** Start Data extract **

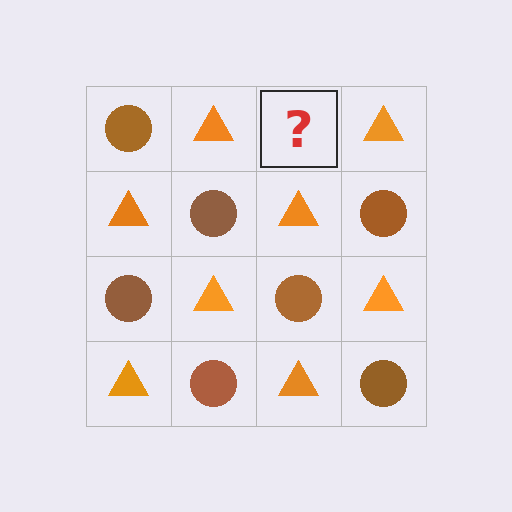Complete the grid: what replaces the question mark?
The question mark should be replaced with a brown circle.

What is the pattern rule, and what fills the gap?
The rule is that it alternates brown circle and orange triangle in a checkerboard pattern. The gap should be filled with a brown circle.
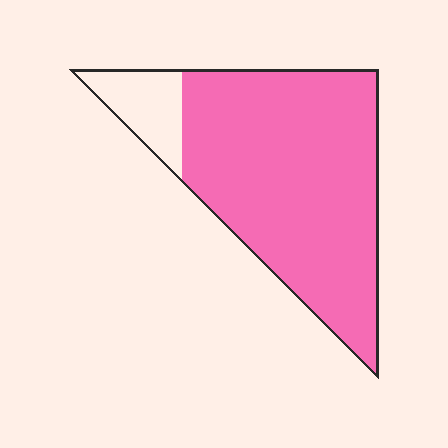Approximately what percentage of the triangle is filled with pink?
Approximately 85%.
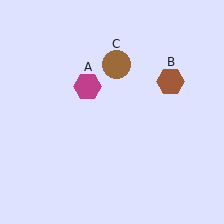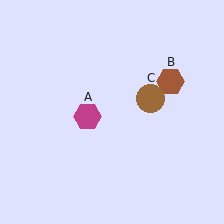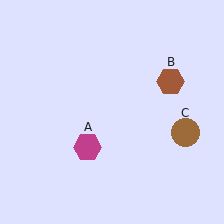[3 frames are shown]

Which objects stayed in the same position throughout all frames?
Brown hexagon (object B) remained stationary.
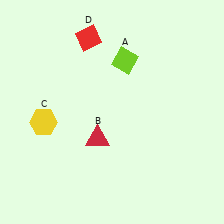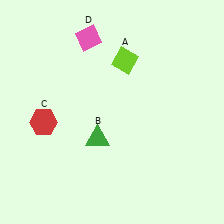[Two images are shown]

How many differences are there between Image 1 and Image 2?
There are 3 differences between the two images.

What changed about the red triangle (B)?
In Image 1, B is red. In Image 2, it changed to green.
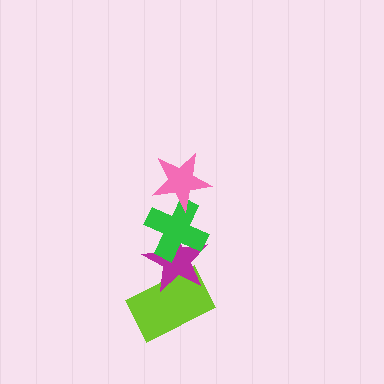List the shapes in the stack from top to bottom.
From top to bottom: the pink star, the green cross, the magenta star, the lime rectangle.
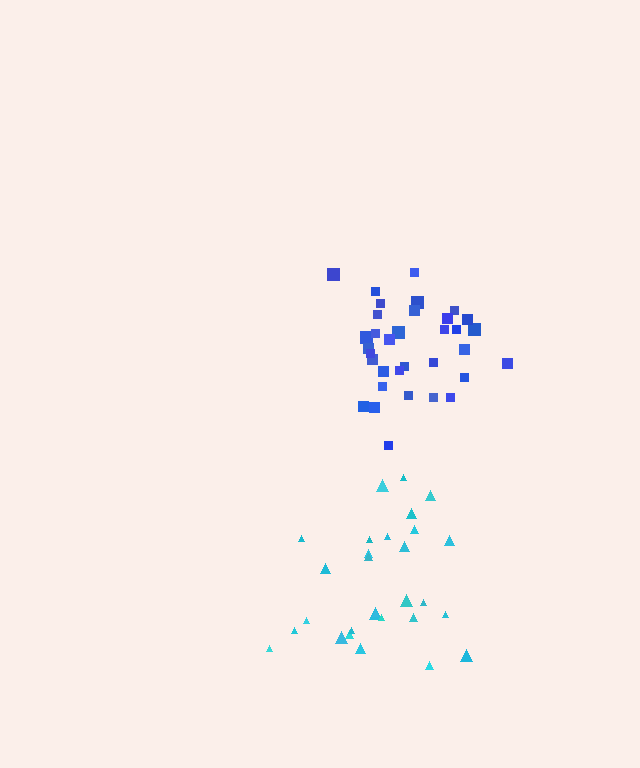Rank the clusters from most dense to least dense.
blue, cyan.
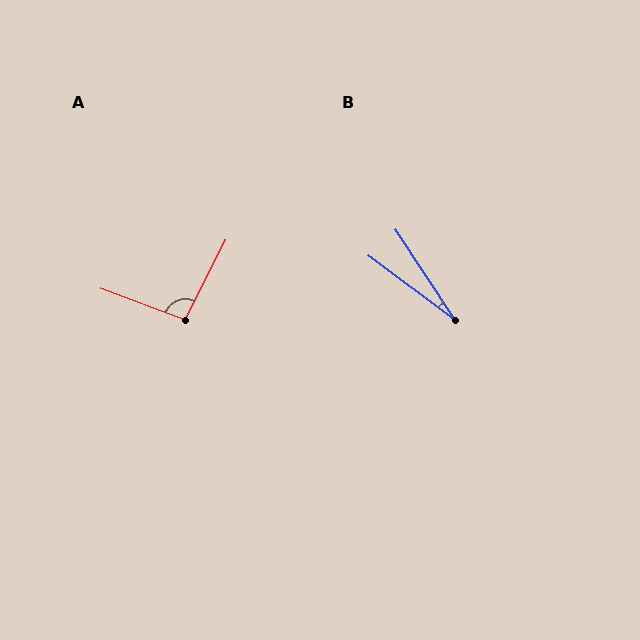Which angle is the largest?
A, at approximately 97 degrees.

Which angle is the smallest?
B, at approximately 20 degrees.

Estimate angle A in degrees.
Approximately 97 degrees.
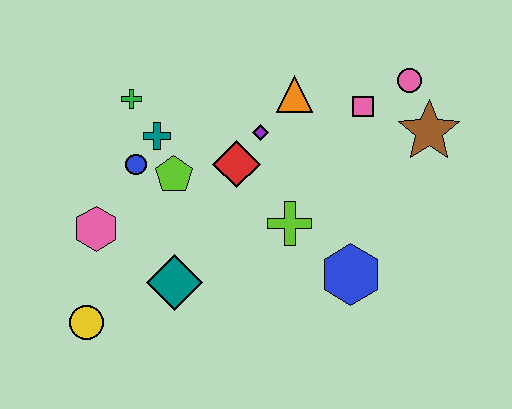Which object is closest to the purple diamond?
The red diamond is closest to the purple diamond.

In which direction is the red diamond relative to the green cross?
The red diamond is to the right of the green cross.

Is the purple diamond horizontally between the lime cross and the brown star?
No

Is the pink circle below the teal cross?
No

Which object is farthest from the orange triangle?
The yellow circle is farthest from the orange triangle.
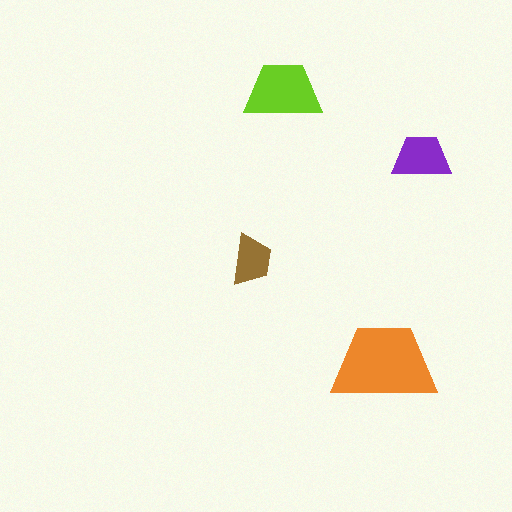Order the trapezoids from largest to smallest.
the orange one, the lime one, the purple one, the brown one.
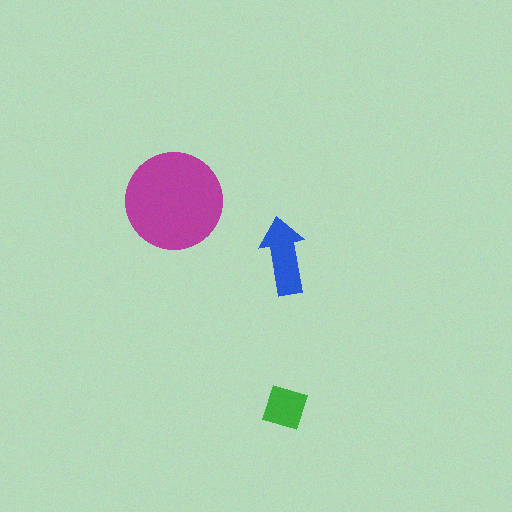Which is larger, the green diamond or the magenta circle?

** End Data extract **

Task instructions » From the line holding "In which direction" to the last line of the listing, please output each line exactly as it stands. Pictures stay out of the copy.

Task result »
In which direction is the red diamond relative to the green cross?
The red diamond is to the right of the green cross.

Is the purple diamond horizontally between the lime cross and the brown star?
No

Is the pink circle below the teal cross?
No

Which object is farthest from the orange triangle?
The yellow circle is farthest from the orange triangle.
Order the trapezoids from largest to smallest.
the orange one, the lime one, the purple one, the brown one.
Which is larger, the green diamond or the magenta circle?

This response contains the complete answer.